Begin
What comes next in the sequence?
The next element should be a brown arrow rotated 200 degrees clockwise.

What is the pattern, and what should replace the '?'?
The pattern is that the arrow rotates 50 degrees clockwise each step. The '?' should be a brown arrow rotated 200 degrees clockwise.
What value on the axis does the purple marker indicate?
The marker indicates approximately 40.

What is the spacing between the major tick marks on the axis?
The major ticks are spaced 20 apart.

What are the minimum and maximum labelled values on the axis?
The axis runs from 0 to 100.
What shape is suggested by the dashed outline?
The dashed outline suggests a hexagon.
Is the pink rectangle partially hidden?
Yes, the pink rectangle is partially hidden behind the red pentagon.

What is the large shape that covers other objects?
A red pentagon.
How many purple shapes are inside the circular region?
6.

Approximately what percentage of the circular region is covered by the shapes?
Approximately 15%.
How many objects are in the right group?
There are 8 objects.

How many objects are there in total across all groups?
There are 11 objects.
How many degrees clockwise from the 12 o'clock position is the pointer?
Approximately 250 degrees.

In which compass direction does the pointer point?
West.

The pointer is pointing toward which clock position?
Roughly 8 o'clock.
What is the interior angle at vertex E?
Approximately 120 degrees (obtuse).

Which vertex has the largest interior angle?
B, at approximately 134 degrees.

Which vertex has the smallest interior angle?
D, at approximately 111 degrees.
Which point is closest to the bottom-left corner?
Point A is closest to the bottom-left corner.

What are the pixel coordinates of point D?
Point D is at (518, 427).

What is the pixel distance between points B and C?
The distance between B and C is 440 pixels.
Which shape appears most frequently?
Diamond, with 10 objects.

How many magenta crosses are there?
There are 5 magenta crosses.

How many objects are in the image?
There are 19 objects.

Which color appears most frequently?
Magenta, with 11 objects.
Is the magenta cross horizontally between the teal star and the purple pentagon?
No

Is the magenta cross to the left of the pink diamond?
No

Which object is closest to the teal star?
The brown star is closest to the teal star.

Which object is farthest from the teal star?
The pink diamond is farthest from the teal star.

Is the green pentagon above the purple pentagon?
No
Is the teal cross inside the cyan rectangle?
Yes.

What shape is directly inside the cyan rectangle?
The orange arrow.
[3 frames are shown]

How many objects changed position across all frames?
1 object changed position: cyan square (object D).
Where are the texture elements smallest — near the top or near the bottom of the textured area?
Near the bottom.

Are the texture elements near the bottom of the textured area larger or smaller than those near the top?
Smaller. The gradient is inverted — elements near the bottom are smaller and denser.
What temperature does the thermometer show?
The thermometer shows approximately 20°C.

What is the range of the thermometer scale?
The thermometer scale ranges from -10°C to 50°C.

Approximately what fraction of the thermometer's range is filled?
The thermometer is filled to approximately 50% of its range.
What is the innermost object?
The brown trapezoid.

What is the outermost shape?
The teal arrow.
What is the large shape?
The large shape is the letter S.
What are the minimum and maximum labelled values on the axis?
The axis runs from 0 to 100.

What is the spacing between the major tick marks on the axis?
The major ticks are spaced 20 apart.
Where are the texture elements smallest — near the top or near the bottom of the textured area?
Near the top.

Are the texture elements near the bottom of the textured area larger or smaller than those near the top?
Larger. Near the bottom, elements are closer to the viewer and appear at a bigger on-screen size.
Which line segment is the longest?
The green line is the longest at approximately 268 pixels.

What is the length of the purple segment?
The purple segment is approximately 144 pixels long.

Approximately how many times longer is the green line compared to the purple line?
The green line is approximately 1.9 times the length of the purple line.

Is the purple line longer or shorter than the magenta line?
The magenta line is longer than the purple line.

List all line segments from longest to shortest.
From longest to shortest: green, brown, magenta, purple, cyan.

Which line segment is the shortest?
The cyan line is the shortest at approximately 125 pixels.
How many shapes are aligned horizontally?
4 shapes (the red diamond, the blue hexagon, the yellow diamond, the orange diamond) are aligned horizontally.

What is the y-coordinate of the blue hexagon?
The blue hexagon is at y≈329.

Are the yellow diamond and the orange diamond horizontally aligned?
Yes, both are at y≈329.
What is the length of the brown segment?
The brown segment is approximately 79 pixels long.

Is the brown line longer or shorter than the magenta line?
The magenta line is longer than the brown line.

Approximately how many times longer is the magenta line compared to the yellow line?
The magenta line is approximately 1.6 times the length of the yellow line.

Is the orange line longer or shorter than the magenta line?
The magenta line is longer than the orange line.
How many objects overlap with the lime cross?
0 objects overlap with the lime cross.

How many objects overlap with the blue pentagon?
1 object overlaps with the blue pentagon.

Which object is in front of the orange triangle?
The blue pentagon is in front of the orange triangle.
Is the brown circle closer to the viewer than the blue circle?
End
» Task to complete: Your task is to extract all of the records exactly.

» Output:
What comes next in the sequence?
The next element should be a brown arrow rotated 200 degrees clockwise.

What is the pattern, and what should replace the '?'?
The pattern is that the arrow rotates 50 degrees clockwise each step. The '?' should be a brown arrow rotated 200 degrees clockwise.
What value on the axis does the purple marker indicate?
The marker indicates approximately 40.

What is the spacing between the major tick marks on the axis?
The major ticks are spaced 20 apart.

What are the minimum and maximum labelled values on the axis?
The axis runs from 0 to 100.
What shape is suggested by the dashed outline?
The dashed outline suggests a hexagon.
Is the pink rectangle partially hidden?
Yes, the pink rectangle is partially hidden behind the red pentagon.

What is the large shape that covers other objects?
A red pentagon.
How many purple shapes are inside the circular region?
6.

Approximately what percentage of the circular region is covered by the shapes?
Approximately 15%.
How many objects are in the right group?
There are 8 objects.

How many objects are there in total across all groups?
There are 11 objects.
How many degrees clockwise from the 12 o'clock position is the pointer?
Approximately 250 degrees.

In which compass direction does the pointer point?
West.

The pointer is pointing toward which clock position?
Roughly 8 o'clock.
What is the interior angle at vertex E?
Approximately 120 degrees (obtuse).

Which vertex has the largest interior angle?
B, at approximately 134 degrees.

Which vertex has the smallest interior angle?
D, at approximately 111 degrees.
Which point is closest to the bottom-left corner?
Point A is closest to the bottom-left corner.

What are the pixel coordinates of point D?
Point D is at (518, 427).

What is the pixel distance between points B and C?
The distance between B and C is 440 pixels.
Which shape appears most frequently?
Diamond, with 10 objects.

How many magenta crosses are there?
There are 5 magenta crosses.

How many objects are in the image?
There are 19 objects.

Which color appears most frequently?
Magenta, with 11 objects.
Is the magenta cross horizontally between the teal star and the purple pentagon?
No

Is the magenta cross to the left of the pink diamond?
No

Which object is closest to the teal star?
The brown star is closest to the teal star.

Which object is farthest from the teal star?
The pink diamond is farthest from the teal star.

Is the green pentagon above the purple pentagon?
No
Is the teal cross inside the cyan rectangle?
Yes.

What shape is directly inside the cyan rectangle?
The orange arrow.
[3 frames are shown]

How many objects changed position across all frames?
1 object changed position: cyan square (object D).
Where are the texture elements smallest — near the top or near the bottom of the textured area?
Near the bottom.

Are the texture elements near the bottom of the textured area larger or smaller than those near the top?
Smaller. The gradient is inverted — elements near the bottom are smaller and denser.
What temperature does the thermometer show?
The thermometer shows approximately 20°C.

What is the range of the thermometer scale?
The thermometer scale ranges from -10°C to 50°C.

Approximately what fraction of the thermometer's range is filled?
The thermometer is filled to approximately 50% of its range.
What is the innermost object?
The brown trapezoid.

What is the outermost shape?
The teal arrow.
What is the large shape?
The large shape is the letter S.
What are the minimum and maximum labelled values on the axis?
The axis runs from 0 to 100.

What is the spacing between the major tick marks on the axis?
The major ticks are spaced 20 apart.
Where are the texture elements smallest — near the top or near the bottom of the textured area?
Near the top.

Are the texture elements near the bottom of the textured area larger or smaller than those near the top?
Larger. Near the bottom, elements are closer to the viewer and appear at a bigger on-screen size.
Which line segment is the longest?
The green line is the longest at approximately 268 pixels.

What is the length of the purple segment?
The purple segment is approximately 144 pixels long.

Approximately how many times longer is the green line compared to the purple line?
The green line is approximately 1.9 times the length of the purple line.

Is the purple line longer or shorter than the magenta line?
The magenta line is longer than the purple line.

List all line segments from longest to shortest.
From longest to shortest: green, brown, magenta, purple, cyan.

Which line segment is the shortest?
The cyan line is the shortest at approximately 125 pixels.
How many shapes are aligned horizontally?
4 shapes (the red diamond, the blue hexagon, the yellow diamond, the orange diamond) are aligned horizontally.

What is the y-coordinate of the blue hexagon?
The blue hexagon is at y≈329.

Are the yellow diamond and the orange diamond horizontally aligned?
Yes, both are at y≈329.
What is the length of the brown segment?
The brown segment is approximately 79 pixels long.

Is the brown line longer or shorter than the magenta line?
The magenta line is longer than the brown line.

Approximately how many times longer is the magenta line compared to the yellow line?
The magenta line is approximately 1.6 times the length of the yellow line.

Is the orange line longer or shorter than the magenta line?
The magenta line is longer than the orange line.
How many objects overlap with the lime cross?
0 objects overlap with the lime cross.

How many objects overlap with the blue pentagon?
1 object overlaps with the blue pentagon.

Which object is in front of the orange triangle?
The blue pentagon is in front of the orange triangle.
Is the brown circle closer to the viewer than the blue circle?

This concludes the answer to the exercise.